Problem requirements.
Repeat each record exactly as written, and drop any images.

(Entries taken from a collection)

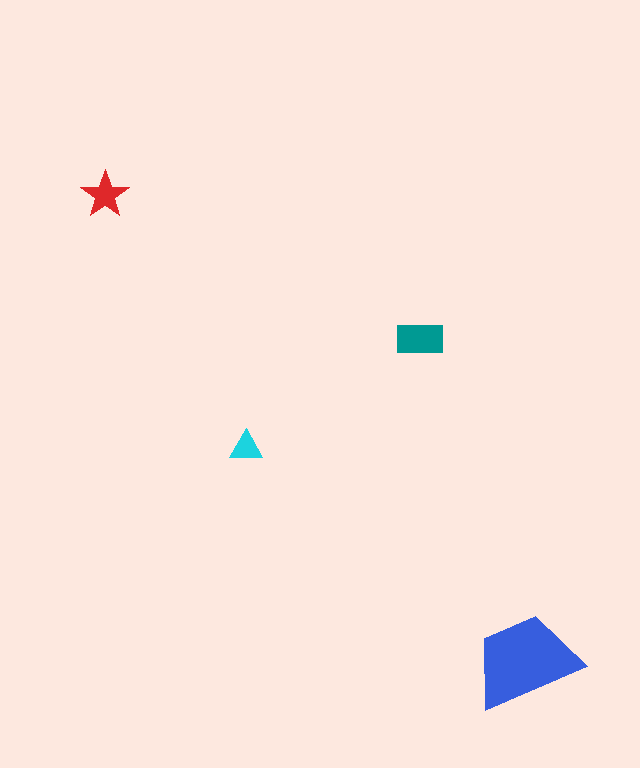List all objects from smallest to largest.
The cyan triangle, the red star, the teal rectangle, the blue trapezoid.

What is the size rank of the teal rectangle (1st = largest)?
2nd.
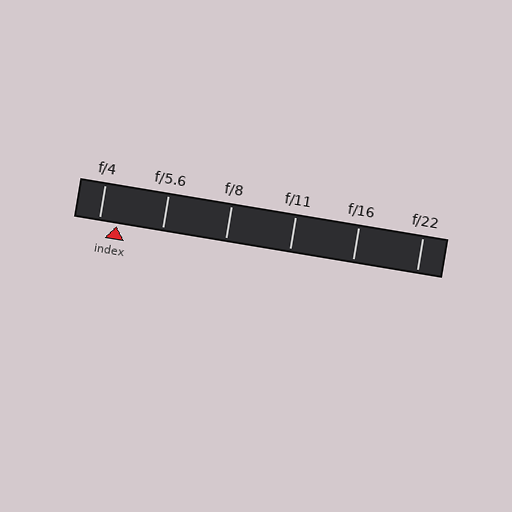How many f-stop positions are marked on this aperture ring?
There are 6 f-stop positions marked.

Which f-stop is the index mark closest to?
The index mark is closest to f/4.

Solution to this exercise.
List all objects from smallest to largest.
The cyan triangle, the red star, the teal rectangle, the blue trapezoid.

What is the size rank of the teal rectangle (1st = largest)?
2nd.
How many f-stop positions are marked on this aperture ring?
There are 6 f-stop positions marked.

Which f-stop is the index mark closest to?
The index mark is closest to f/4.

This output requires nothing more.